(Synthetic geometry question rows)
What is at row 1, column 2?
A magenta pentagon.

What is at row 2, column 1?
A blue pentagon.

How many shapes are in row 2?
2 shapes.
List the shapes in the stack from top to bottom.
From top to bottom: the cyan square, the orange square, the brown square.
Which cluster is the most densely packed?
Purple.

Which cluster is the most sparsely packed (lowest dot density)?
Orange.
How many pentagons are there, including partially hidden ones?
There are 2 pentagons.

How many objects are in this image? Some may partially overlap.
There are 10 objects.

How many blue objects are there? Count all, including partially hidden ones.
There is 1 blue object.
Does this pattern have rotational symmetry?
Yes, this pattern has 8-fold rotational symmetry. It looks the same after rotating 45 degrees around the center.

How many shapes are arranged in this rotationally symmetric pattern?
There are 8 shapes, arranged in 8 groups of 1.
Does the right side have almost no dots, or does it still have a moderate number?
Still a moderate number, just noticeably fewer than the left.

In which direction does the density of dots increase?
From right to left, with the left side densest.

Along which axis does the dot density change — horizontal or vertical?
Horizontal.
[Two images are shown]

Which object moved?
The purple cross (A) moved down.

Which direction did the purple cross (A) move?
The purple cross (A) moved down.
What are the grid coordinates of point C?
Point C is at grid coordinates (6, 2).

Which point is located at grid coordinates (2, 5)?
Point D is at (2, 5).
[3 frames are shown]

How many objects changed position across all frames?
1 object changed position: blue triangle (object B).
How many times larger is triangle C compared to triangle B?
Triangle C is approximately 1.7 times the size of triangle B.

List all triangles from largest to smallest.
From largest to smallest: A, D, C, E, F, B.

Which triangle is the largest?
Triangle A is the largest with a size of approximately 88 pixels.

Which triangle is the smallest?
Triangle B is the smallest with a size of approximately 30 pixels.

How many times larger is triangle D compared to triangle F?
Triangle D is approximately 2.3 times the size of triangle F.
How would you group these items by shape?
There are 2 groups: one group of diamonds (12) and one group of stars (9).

* * *

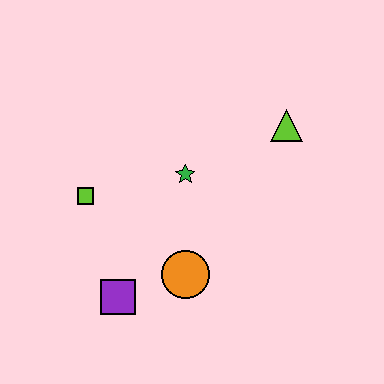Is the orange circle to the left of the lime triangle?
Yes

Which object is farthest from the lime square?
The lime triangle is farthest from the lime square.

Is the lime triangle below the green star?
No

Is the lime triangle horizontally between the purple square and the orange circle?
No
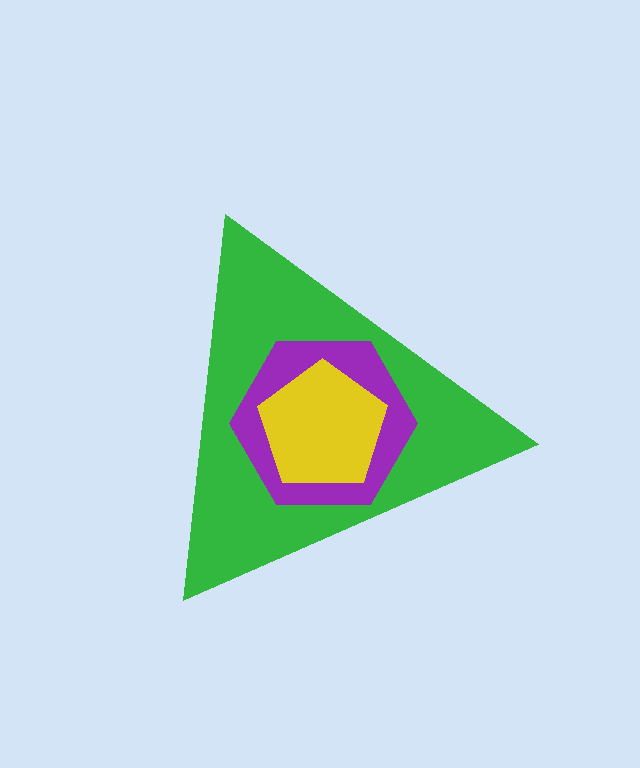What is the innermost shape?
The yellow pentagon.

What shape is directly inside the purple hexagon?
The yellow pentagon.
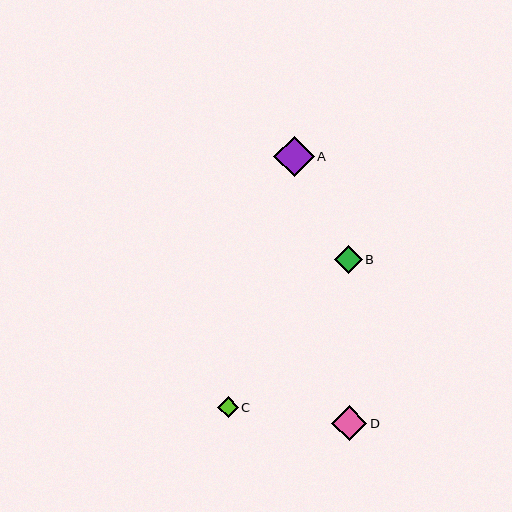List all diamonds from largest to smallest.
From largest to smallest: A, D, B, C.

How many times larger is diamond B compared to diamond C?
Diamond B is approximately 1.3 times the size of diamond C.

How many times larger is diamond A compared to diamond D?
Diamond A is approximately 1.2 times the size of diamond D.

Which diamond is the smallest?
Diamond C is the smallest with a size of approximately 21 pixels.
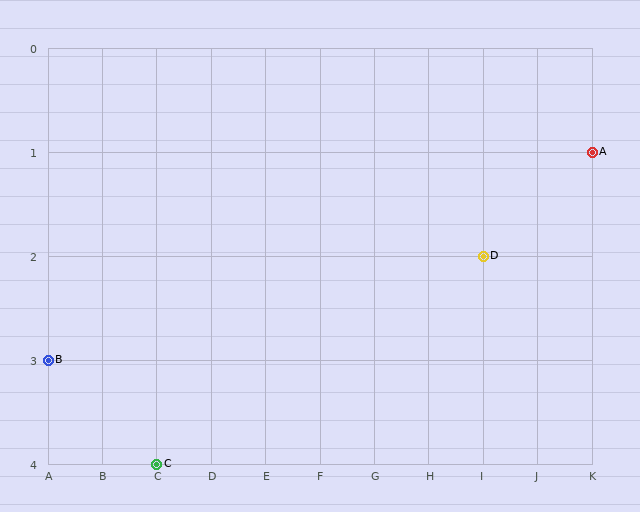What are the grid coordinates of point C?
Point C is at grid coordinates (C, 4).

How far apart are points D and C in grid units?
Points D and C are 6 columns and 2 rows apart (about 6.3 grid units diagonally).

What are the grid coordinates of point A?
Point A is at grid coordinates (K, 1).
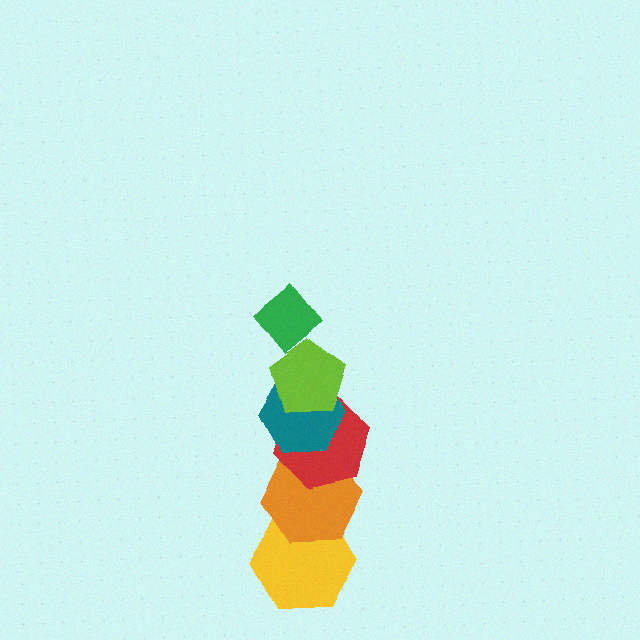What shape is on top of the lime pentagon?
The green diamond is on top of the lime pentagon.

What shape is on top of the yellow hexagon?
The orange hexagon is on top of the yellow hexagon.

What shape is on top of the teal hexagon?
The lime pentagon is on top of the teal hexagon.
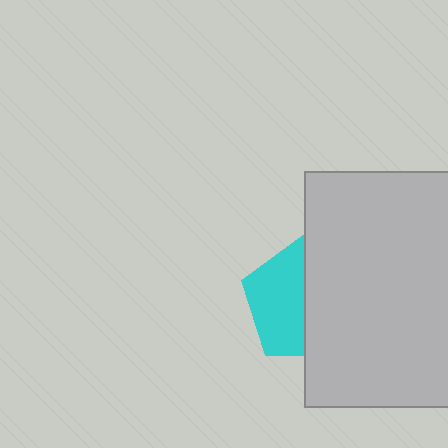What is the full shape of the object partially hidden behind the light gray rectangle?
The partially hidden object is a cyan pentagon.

- _Problem details_
Copy each line of the listing that contains the string "shown".

- _Task solution_
[Two images are shown]
[3 frames are shown]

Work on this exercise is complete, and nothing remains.